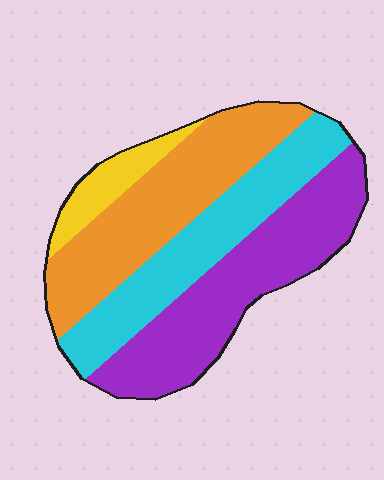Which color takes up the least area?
Yellow, at roughly 10%.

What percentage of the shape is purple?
Purple takes up about one third (1/3) of the shape.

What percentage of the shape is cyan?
Cyan covers 27% of the shape.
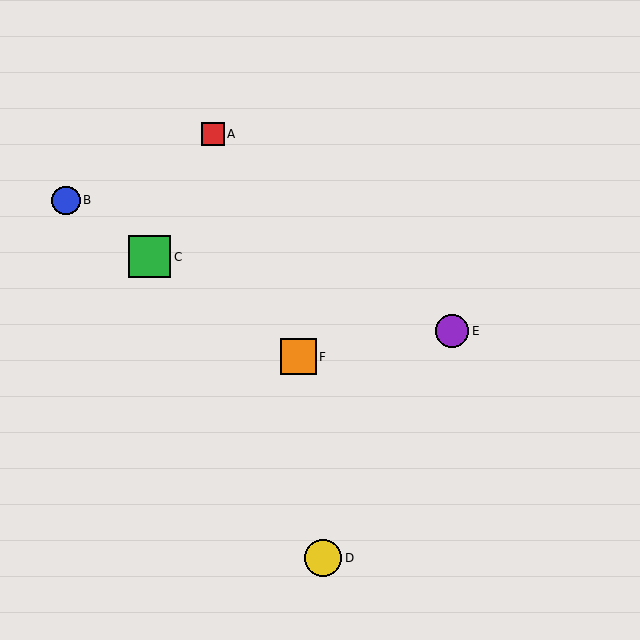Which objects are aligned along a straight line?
Objects B, C, F are aligned along a straight line.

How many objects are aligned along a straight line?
3 objects (B, C, F) are aligned along a straight line.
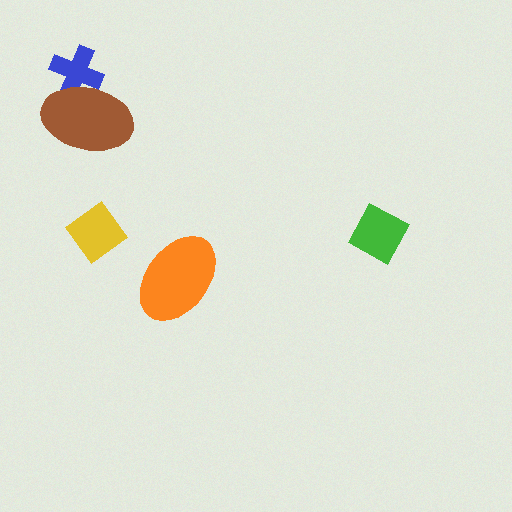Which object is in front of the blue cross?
The brown ellipse is in front of the blue cross.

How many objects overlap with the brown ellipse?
1 object overlaps with the brown ellipse.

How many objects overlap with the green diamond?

TO BE DONE: Without the pictures, retype exactly the lines from the one that holds "How many objects are" to the last line of the data above, both of them included.

TASK SOLUTION:
How many objects are aligned along a straight line?
3 objects (B, C, F) are aligned along a straight line.
Which object is in front of the blue cross?
The brown ellipse is in front of the blue cross.

How many objects overlap with the brown ellipse?
1 object overlaps with the brown ellipse.

How many objects overlap with the green diamond?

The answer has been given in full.